> _THE RECORDS_:
* Start *
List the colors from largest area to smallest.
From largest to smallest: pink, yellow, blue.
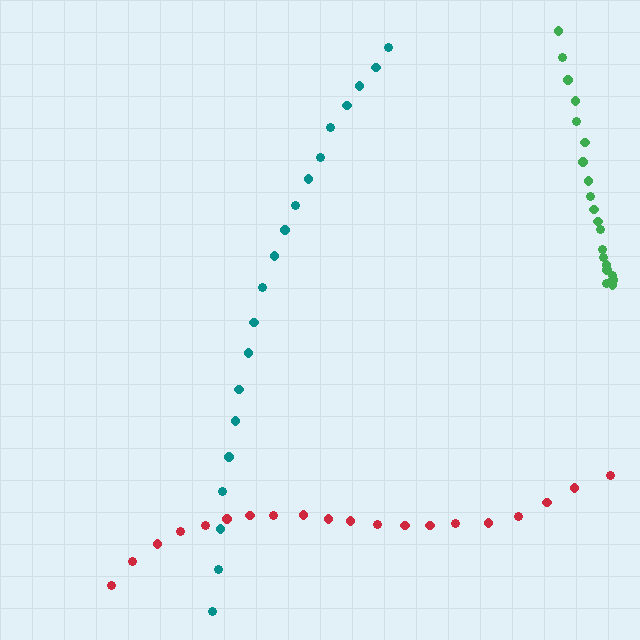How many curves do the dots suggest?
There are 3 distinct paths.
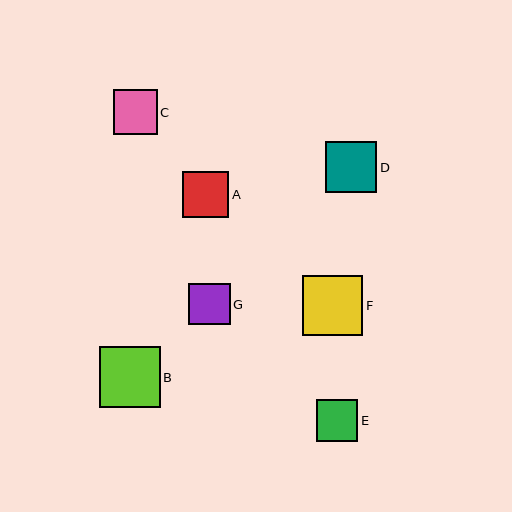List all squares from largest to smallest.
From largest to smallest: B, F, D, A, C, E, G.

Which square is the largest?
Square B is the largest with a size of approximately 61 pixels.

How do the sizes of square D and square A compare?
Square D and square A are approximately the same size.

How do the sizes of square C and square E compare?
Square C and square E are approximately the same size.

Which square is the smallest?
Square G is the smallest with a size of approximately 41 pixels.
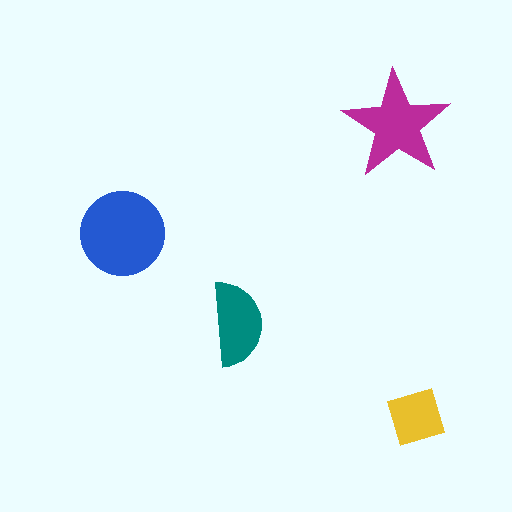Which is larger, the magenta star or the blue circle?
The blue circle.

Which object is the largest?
* End *
* Start *
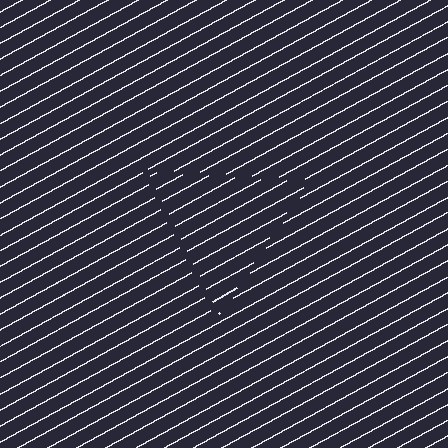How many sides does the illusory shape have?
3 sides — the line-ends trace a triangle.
* End *
* Start *
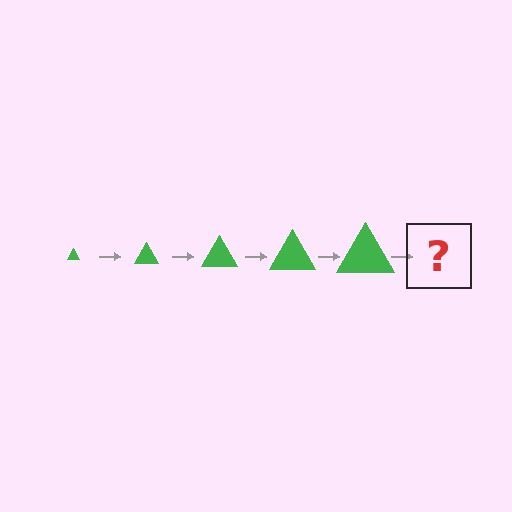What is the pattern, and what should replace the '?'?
* End *
> _REQUIRED WORK_: Return the material from the line containing "List all squares from largest to smallest." through the line containing "Which object is the largest?", exactly and in full, but without its pictures.

> _EXERCISE RESULT_:
List all squares from largest to smallest.
From largest to smallest: B, F, D, A, C, E, G.

Which square is the largest?
Square B is the largest with a size of approximately 61 pixels.

How do the sizes of square D and square A compare?
Square D and square A are approximately the same size.

How do the sizes of square C and square E compare?
Square C and square E are approximately the same size.

Which square is the smallest?
Square G is the smallest with a size of approximately 41 pixels.
Which is larger, the magenta star or the blue circle?
The blue circle.

Which object is the largest?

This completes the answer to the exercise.